(Dataset records)
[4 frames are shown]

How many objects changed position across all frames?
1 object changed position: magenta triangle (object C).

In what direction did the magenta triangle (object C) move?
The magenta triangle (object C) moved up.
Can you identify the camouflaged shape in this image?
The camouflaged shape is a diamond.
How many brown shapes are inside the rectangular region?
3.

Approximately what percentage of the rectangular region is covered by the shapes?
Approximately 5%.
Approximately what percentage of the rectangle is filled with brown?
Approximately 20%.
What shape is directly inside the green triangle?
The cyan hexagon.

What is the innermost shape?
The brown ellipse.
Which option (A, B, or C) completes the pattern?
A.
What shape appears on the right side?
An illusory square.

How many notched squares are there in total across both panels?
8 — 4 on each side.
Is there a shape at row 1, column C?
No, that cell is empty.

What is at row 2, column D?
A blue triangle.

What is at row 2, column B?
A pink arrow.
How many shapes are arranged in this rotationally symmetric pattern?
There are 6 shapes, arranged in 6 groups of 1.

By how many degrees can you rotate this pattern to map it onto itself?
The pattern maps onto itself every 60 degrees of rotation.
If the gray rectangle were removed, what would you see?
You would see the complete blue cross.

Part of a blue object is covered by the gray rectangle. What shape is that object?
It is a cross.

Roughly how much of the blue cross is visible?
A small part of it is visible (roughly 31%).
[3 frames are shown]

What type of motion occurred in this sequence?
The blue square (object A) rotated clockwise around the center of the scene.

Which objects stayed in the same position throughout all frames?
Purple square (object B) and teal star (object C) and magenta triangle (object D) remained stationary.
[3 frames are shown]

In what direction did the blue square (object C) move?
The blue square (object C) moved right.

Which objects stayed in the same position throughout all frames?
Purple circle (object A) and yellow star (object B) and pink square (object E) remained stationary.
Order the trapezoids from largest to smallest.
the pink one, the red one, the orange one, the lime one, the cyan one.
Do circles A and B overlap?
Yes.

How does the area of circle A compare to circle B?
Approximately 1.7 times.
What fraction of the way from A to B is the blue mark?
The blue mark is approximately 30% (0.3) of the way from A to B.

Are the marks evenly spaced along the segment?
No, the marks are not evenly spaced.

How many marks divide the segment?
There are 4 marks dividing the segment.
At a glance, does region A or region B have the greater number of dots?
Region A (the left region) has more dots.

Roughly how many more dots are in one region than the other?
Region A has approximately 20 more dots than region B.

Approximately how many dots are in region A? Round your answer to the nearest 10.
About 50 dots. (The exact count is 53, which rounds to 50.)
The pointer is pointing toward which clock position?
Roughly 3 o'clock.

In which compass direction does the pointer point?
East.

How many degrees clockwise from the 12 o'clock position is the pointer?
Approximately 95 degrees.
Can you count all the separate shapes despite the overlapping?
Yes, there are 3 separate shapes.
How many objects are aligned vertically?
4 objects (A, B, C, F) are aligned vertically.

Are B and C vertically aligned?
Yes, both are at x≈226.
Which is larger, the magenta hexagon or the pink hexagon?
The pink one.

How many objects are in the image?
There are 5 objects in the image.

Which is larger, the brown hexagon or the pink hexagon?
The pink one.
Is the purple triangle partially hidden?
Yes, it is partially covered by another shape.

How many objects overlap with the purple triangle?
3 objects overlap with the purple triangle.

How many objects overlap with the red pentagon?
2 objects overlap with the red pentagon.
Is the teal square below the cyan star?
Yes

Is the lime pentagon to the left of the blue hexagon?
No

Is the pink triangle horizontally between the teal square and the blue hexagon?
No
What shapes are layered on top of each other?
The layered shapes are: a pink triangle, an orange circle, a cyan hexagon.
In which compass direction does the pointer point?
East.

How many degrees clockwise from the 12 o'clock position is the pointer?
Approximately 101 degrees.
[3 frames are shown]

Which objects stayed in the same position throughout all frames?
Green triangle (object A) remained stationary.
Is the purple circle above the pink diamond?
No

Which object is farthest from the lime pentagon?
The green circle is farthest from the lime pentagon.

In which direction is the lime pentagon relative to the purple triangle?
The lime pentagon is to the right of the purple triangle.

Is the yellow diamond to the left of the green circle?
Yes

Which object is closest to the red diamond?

(Task description)
Reproduce every line above without error.

(Correct response)
[4 frames are shown]

How many objects changed position across all frames?
1 object changed position: magenta triangle (object C).

In what direction did the magenta triangle (object C) move?
The magenta triangle (object C) moved up.
Can you identify the camouflaged shape in this image?
The camouflaged shape is a diamond.
How many brown shapes are inside the rectangular region?
3.

Approximately what percentage of the rectangular region is covered by the shapes?
Approximately 5%.
Approximately what percentage of the rectangle is filled with brown?
Approximately 20%.
What shape is directly inside the green triangle?
The cyan hexagon.

What is the innermost shape?
The brown ellipse.
Which option (A, B, or C) completes the pattern?
A.
What shape appears on the right side?
An illusory square.

How many notched squares are there in total across both panels?
8 — 4 on each side.
Is there a shape at row 1, column C?
No, that cell is empty.

What is at row 2, column D?
A blue triangle.

What is at row 2, column B?
A pink arrow.
How many shapes are arranged in this rotationally symmetric pattern?
There are 6 shapes, arranged in 6 groups of 1.

By how many degrees can you rotate this pattern to map it onto itself?
The pattern maps onto itself every 60 degrees of rotation.
If the gray rectangle were removed, what would you see?
You would see the complete blue cross.

Part of a blue object is covered by the gray rectangle. What shape is that object?
It is a cross.

Roughly how much of the blue cross is visible?
A small part of it is visible (roughly 31%).
[3 frames are shown]

What type of motion occurred in this sequence?
The blue square (object A) rotated clockwise around the center of the scene.

Which objects stayed in the same position throughout all frames?
Purple square (object B) and teal star (object C) and magenta triangle (object D) remained stationary.
[3 frames are shown]

In what direction did the blue square (object C) move?
The blue square (object C) moved right.

Which objects stayed in the same position throughout all frames?
Purple circle (object A) and yellow star (object B) and pink square (object E) remained stationary.
Order the trapezoids from largest to smallest.
the pink one, the red one, the orange one, the lime one, the cyan one.
Do circles A and B overlap?
Yes.

How does the area of circle A compare to circle B?
Approximately 1.7 times.
What fraction of the way from A to B is the blue mark?
The blue mark is approximately 30% (0.3) of the way from A to B.

Are the marks evenly spaced along the segment?
No, the marks are not evenly spaced.

How many marks divide the segment?
There are 4 marks dividing the segment.
At a glance, does region A or region B have the greater number of dots?
Region A (the left region) has more dots.

Roughly how many more dots are in one region than the other?
Region A has approximately 20 more dots than region B.

Approximately how many dots are in region A? Round your answer to the nearest 10.
About 50 dots. (The exact count is 53, which rounds to 50.)
The pointer is pointing toward which clock position?
Roughly 3 o'clock.

In which compass direction does the pointer point?
East.

How many degrees clockwise from the 12 o'clock position is the pointer?
Approximately 95 degrees.
Can you count all the separate shapes despite the overlapping?
Yes, there are 3 separate shapes.
How many objects are aligned vertically?
4 objects (A, B, C, F) are aligned vertically.

Are B and C vertically aligned?
Yes, both are at x≈226.
Which is larger, the magenta hexagon or the pink hexagon?
The pink one.

How many objects are in the image?
There are 5 objects in the image.

Which is larger, the brown hexagon or the pink hexagon?
The pink one.
Is the purple triangle partially hidden?
Yes, it is partially covered by another shape.

How many objects overlap with the purple triangle?
3 objects overlap with the purple triangle.

How many objects overlap with the red pentagon?
2 objects overlap with the red pentagon.
Is the teal square below the cyan star?
Yes

Is the lime pentagon to the left of the blue hexagon?
No

Is the pink triangle horizontally between the teal square and the blue hexagon?
No
What shapes are layered on top of each other?
The layered shapes are: a pink triangle, an orange circle, a cyan hexagon.
In which compass direction does the pointer point?
East.

How many degrees clockwise from the 12 o'clock position is the pointer?
Approximately 101 degrees.
[3 frames are shown]

Which objects stayed in the same position throughout all frames?
Green triangle (object A) remained stationary.
Is the purple circle above the pink diamond?
No

Which object is farthest from the lime pentagon?
The green circle is farthest from the lime pentagon.

In which direction is the lime pentagon relative to the purple triangle?
The lime pentagon is to the right of the purple triangle.

Is the yellow diamond to the left of the green circle?
Yes

Which object is closest to the red diamond?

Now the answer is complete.